Task requirements -
Starting at the line that contains "What is the large" and stopping at the line that contains "[4 frames are shown]", copy every line exactly, both ends included, without the pictures.

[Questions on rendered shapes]
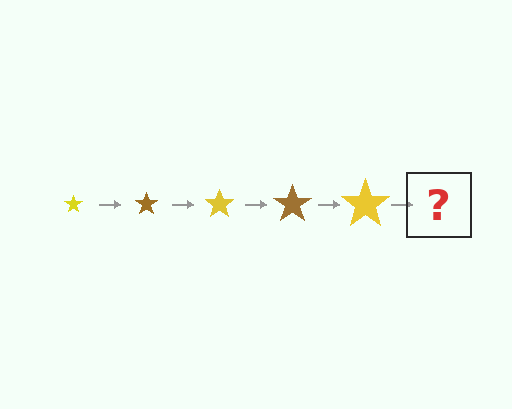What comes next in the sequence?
The next element should be a brown star, larger than the previous one.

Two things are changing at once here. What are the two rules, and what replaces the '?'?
The two rules are that the star grows larger each step and the color cycles through yellow and brown. The '?' should be a brown star, larger than the previous one.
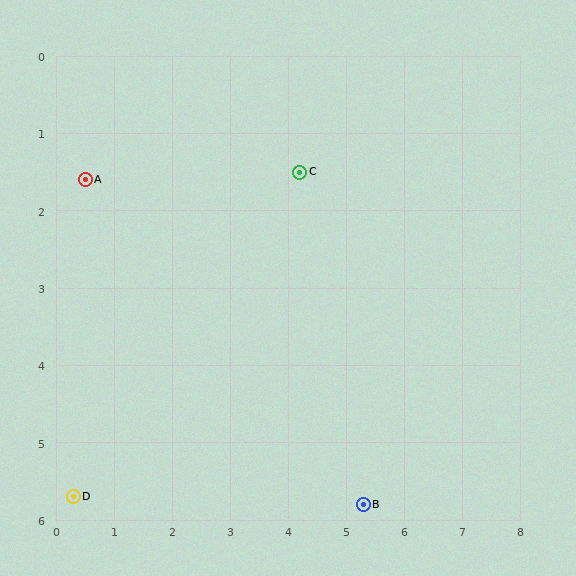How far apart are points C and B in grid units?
Points C and B are about 4.4 grid units apart.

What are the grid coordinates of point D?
Point D is at approximately (0.3, 5.7).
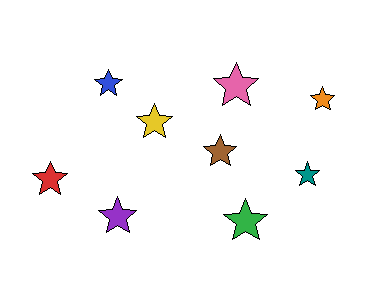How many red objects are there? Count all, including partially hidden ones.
There is 1 red object.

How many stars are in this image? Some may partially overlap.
There are 9 stars.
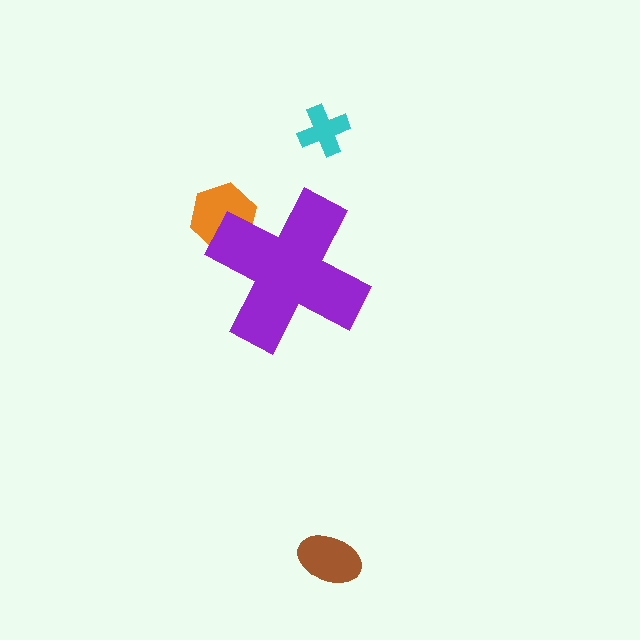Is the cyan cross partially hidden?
No, the cyan cross is fully visible.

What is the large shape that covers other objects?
A purple cross.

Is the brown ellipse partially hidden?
No, the brown ellipse is fully visible.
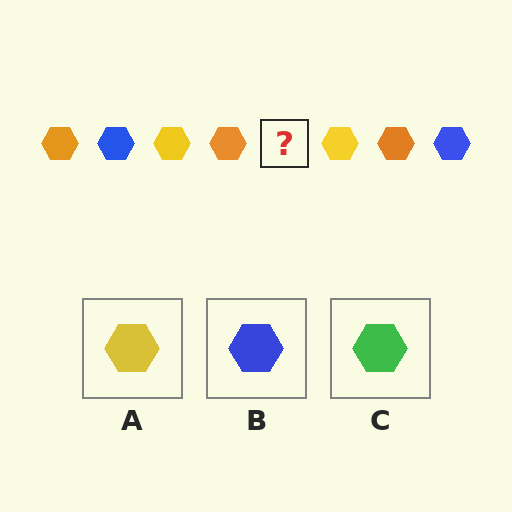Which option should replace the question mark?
Option B.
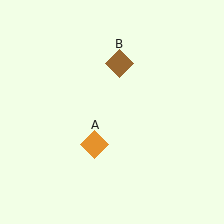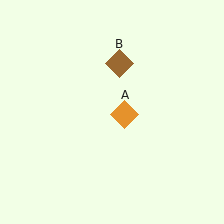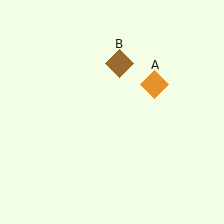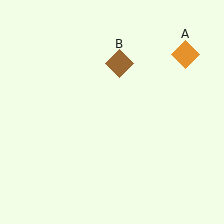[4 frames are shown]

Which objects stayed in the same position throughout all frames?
Brown diamond (object B) remained stationary.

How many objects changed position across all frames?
1 object changed position: orange diamond (object A).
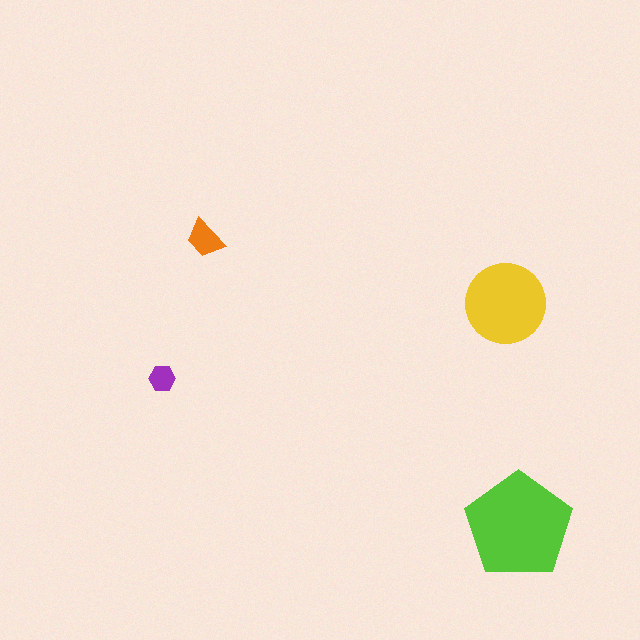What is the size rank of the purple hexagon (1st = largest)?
4th.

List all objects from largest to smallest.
The lime pentagon, the yellow circle, the orange trapezoid, the purple hexagon.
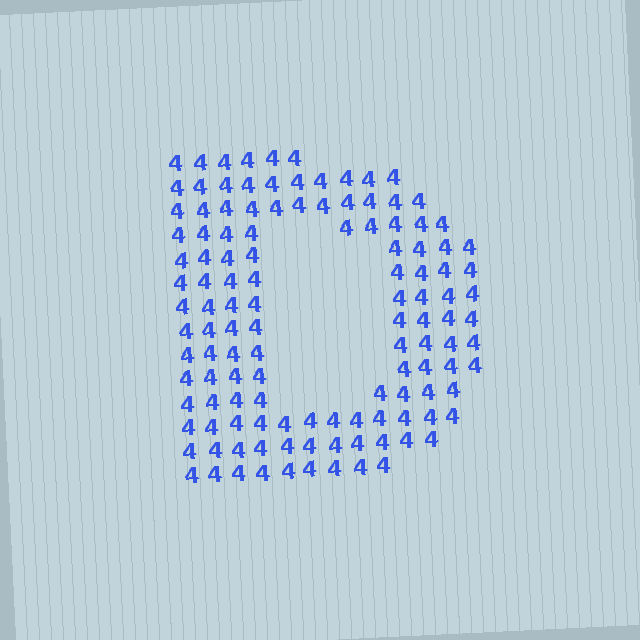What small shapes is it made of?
It is made of small digit 4's.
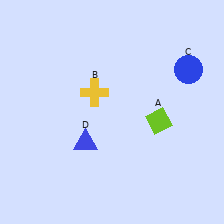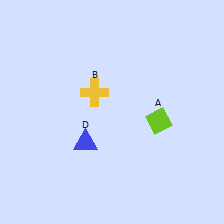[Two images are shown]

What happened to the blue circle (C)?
The blue circle (C) was removed in Image 2. It was in the top-right area of Image 1.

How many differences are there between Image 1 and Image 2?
There is 1 difference between the two images.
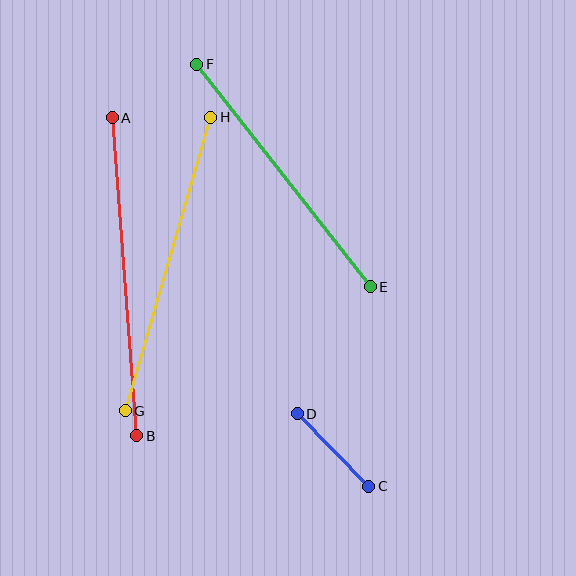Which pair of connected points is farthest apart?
Points A and B are farthest apart.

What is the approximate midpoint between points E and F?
The midpoint is at approximately (284, 176) pixels.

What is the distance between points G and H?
The distance is approximately 306 pixels.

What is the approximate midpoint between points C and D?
The midpoint is at approximately (333, 450) pixels.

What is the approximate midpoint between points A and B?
The midpoint is at approximately (125, 277) pixels.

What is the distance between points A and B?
The distance is approximately 319 pixels.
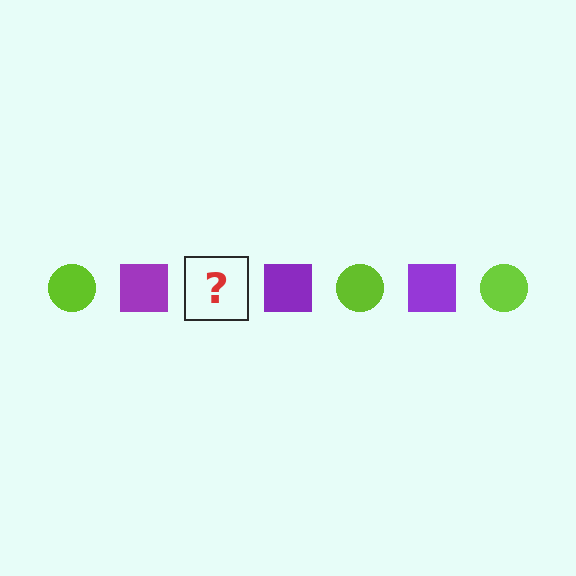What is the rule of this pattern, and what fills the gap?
The rule is that the pattern alternates between lime circle and purple square. The gap should be filled with a lime circle.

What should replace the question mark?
The question mark should be replaced with a lime circle.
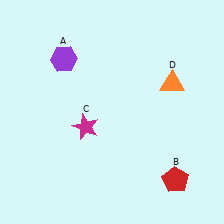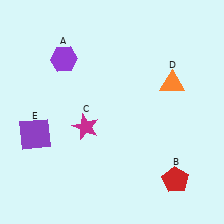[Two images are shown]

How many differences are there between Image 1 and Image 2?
There is 1 difference between the two images.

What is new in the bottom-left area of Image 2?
A purple square (E) was added in the bottom-left area of Image 2.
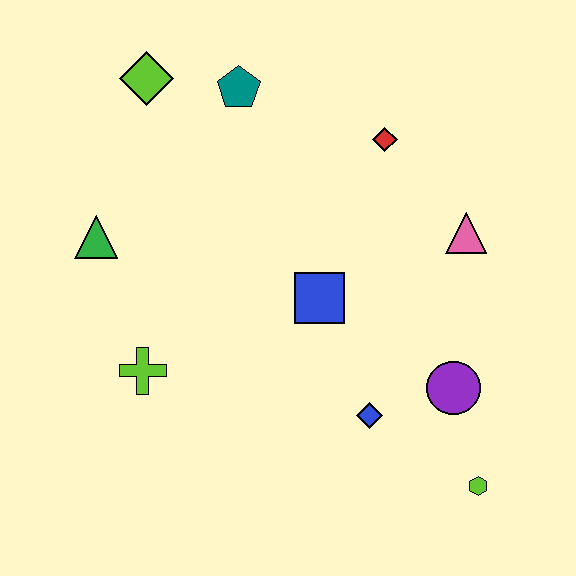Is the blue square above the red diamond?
No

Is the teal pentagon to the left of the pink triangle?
Yes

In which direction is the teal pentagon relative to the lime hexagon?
The teal pentagon is above the lime hexagon.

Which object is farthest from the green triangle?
The lime hexagon is farthest from the green triangle.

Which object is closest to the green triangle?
The lime cross is closest to the green triangle.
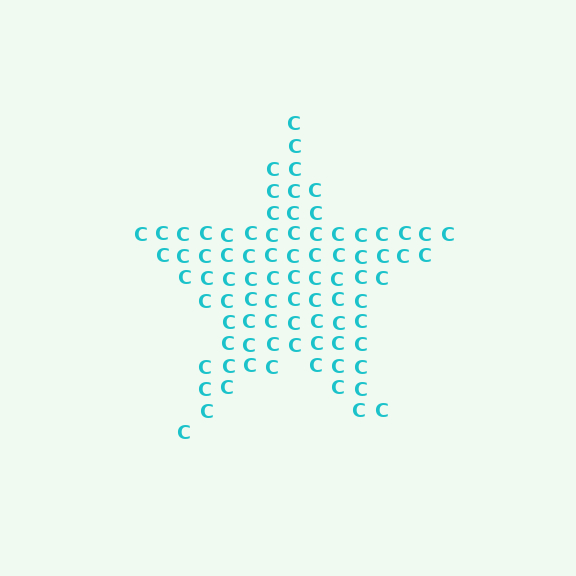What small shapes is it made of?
It is made of small letter C's.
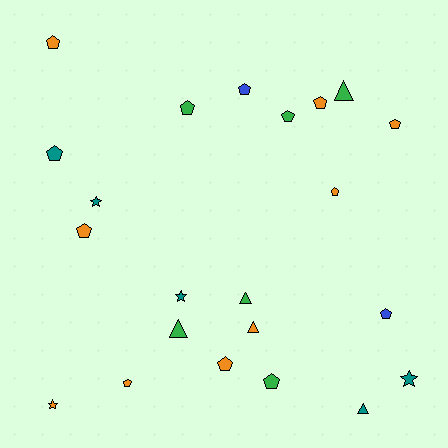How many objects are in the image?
There are 22 objects.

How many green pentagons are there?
There are 3 green pentagons.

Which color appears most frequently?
Orange, with 9 objects.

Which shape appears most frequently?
Pentagon, with 13 objects.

Reply -
What is the large shape that covers other objects?
A purple cross.

Is the brown ellipse partially hidden?
No, the brown ellipse is fully visible.
Which option should replace the question mark?
Option B.
[4 frames are shown]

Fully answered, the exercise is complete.